PROMPT: Set down every entry again word for word, please, but skip the pictures.

DATA TO PROCESS:
— Start —

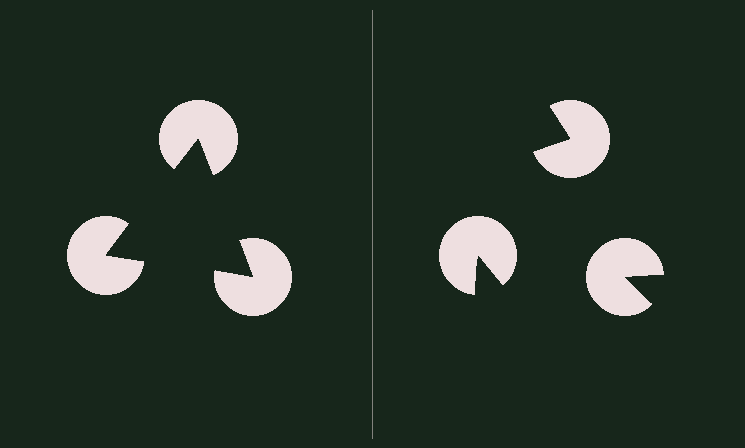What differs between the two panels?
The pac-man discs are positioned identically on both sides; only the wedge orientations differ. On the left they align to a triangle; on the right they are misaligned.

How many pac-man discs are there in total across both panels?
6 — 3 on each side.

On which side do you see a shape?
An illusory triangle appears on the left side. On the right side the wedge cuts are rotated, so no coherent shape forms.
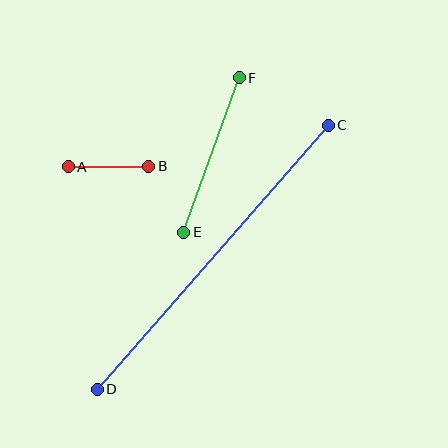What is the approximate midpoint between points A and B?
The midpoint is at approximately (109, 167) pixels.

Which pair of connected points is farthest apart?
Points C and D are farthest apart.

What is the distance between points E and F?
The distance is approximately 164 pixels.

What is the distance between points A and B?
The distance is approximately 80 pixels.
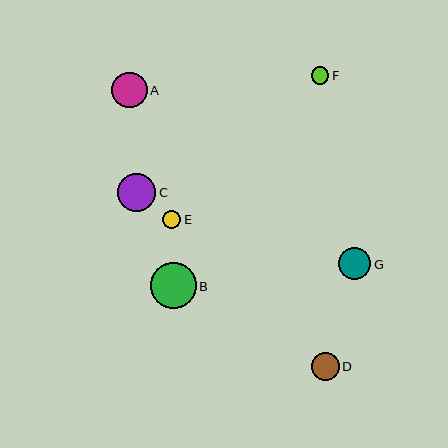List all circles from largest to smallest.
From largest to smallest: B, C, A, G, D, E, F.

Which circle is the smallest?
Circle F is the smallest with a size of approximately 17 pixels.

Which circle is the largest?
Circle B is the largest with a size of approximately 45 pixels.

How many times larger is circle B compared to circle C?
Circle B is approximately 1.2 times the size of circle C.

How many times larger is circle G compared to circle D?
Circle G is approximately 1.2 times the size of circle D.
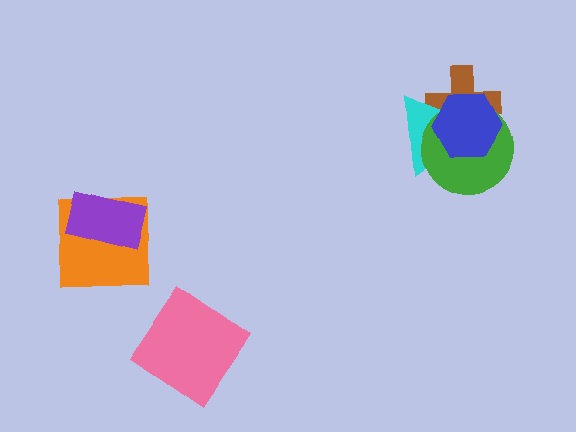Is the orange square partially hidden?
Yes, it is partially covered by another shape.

— End —

THE REPLY:
What differs between the two panels?
The pac-man discs are positioned identically on both sides; only the wedge orientations differ. On the left they align to a triangle; on the right they are misaligned.

How many pac-man discs are there in total across both panels?
6 — 3 on each side.

On which side do you see a shape?
An illusory triangle appears on the left side. On the right side the wedge cuts are rotated, so no coherent shape forms.
What is the approximate midpoint between points A and B?
The midpoint is at approximately (109, 167) pixels.

Which pair of connected points is farthest apart?
Points C and D are farthest apart.

What is the distance between points E and F?
The distance is approximately 164 pixels.

What is the distance between points A and B?
The distance is approximately 80 pixels.
List all circles from largest to smallest.
From largest to smallest: B, C, A, G, D, E, F.

Which circle is the smallest?
Circle F is the smallest with a size of approximately 17 pixels.

Which circle is the largest?
Circle B is the largest with a size of approximately 45 pixels.

How many times larger is circle B compared to circle C?
Circle B is approximately 1.2 times the size of circle C.

How many times larger is circle G compared to circle D?
Circle G is approximately 1.2 times the size of circle D.
Is the orange square partially hidden?
Yes, it is partially covered by another shape.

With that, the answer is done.